** START OF INPUT MATERIAL **

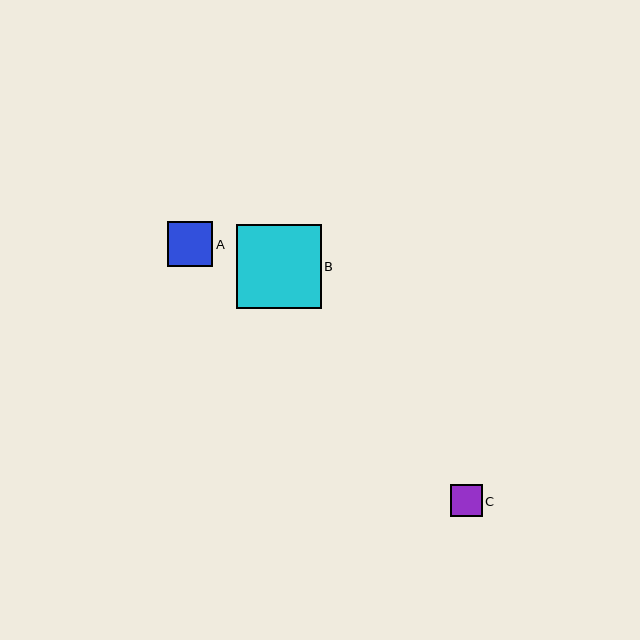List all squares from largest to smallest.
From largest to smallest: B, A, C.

** END OF INPUT MATERIAL **
** START OF INPUT MATERIAL **

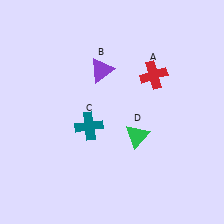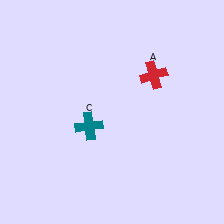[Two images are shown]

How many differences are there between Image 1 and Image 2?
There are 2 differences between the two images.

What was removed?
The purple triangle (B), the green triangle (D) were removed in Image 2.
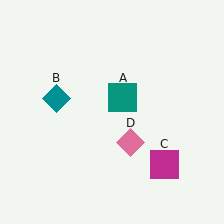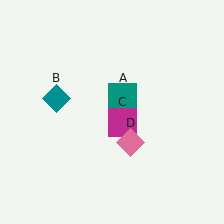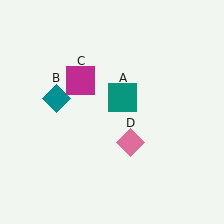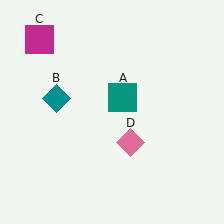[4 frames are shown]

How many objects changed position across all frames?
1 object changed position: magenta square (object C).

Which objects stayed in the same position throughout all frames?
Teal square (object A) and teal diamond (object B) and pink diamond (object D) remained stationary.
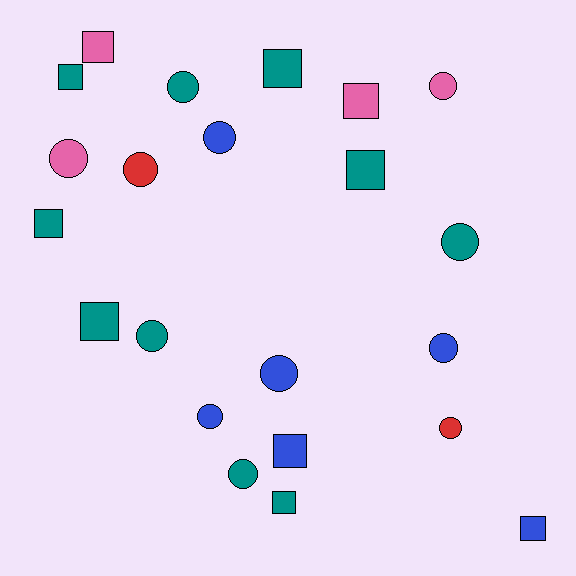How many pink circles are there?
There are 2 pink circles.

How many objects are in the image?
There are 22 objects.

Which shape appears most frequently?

** END OF INPUT MATERIAL **

## PROBLEM DETAILS
In the listing above, find the line containing "[4 frames are shown]" and the line containing "Which shape appears most frequently?", then output those two lines and everything between them exactly as written, without the images.

## OUTPUT OF THE EXERCISE
[4 frames are shown]

How many objects changed position across all frames?
1 object changed position: magenta square (object C).

Which objects stayed in the same position throughout all frames?
Teal square (object A) and teal diamond (object B) and pink diamond (object D) remained stationary.
How many pink circles are there?
There are 2 pink circles.

How many objects are in the image?
There are 22 objects.

Which shape appears most frequently?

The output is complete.